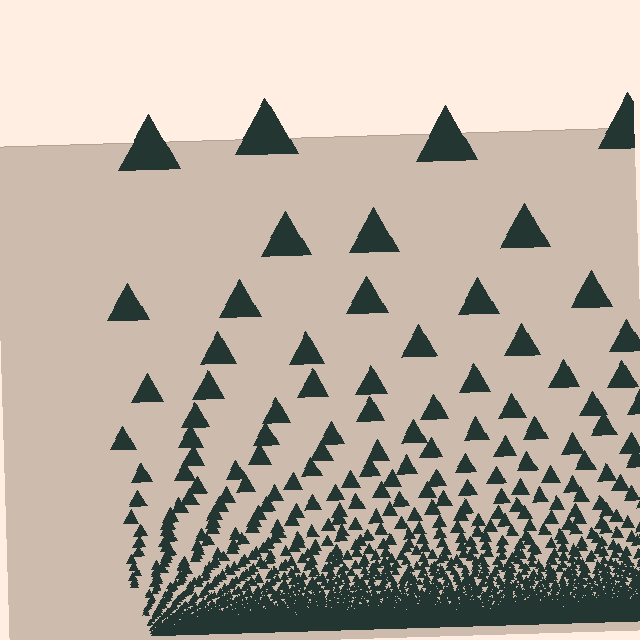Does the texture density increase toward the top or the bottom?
Density increases toward the bottom.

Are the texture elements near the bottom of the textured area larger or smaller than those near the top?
Smaller. The gradient is inverted — elements near the bottom are smaller and denser.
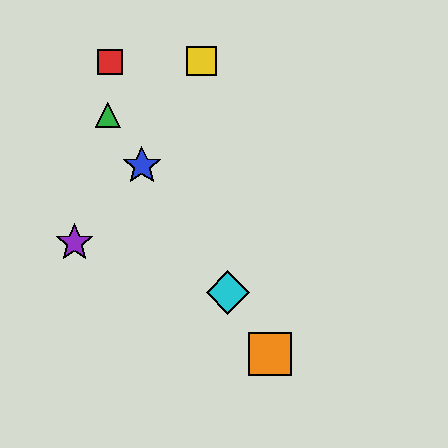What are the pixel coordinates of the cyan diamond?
The cyan diamond is at (228, 292).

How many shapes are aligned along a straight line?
4 shapes (the blue star, the green triangle, the orange square, the cyan diamond) are aligned along a straight line.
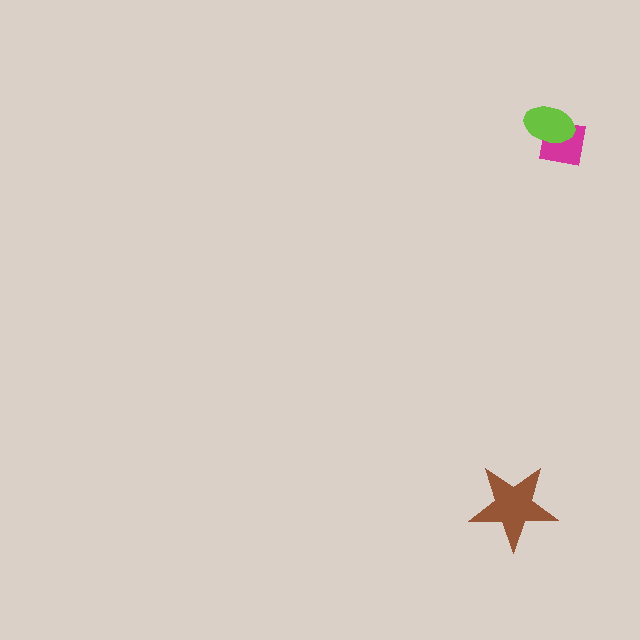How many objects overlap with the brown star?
0 objects overlap with the brown star.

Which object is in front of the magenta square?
The lime ellipse is in front of the magenta square.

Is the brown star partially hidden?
No, no other shape covers it.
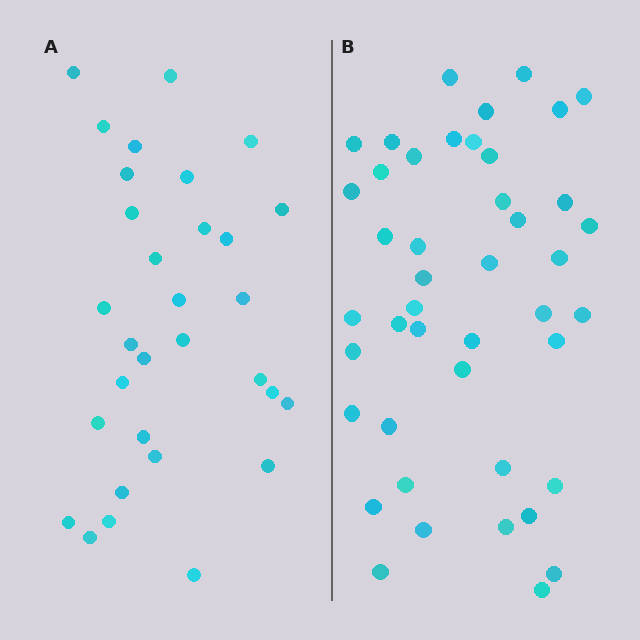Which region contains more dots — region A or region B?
Region B (the right region) has more dots.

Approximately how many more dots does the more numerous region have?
Region B has approximately 15 more dots than region A.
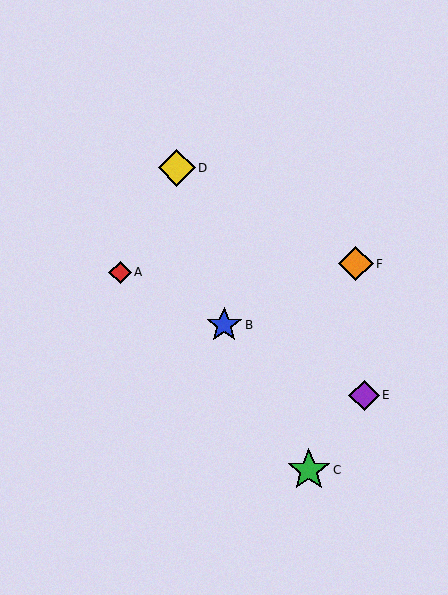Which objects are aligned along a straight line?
Objects A, B, E are aligned along a straight line.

Problem statement
Set down the line containing "Which region contains", then every later line through the end of the material, exactly as written; omit any picture.

Expected answer
Which region contains more dots — region A or region B?
Region B (the right region) has more dots.

Approximately how many more dots does the more numerous region have?
Region B has approximately 15 more dots than region A.
Which objects are aligned along a straight line?
Objects A, B, E are aligned along a straight line.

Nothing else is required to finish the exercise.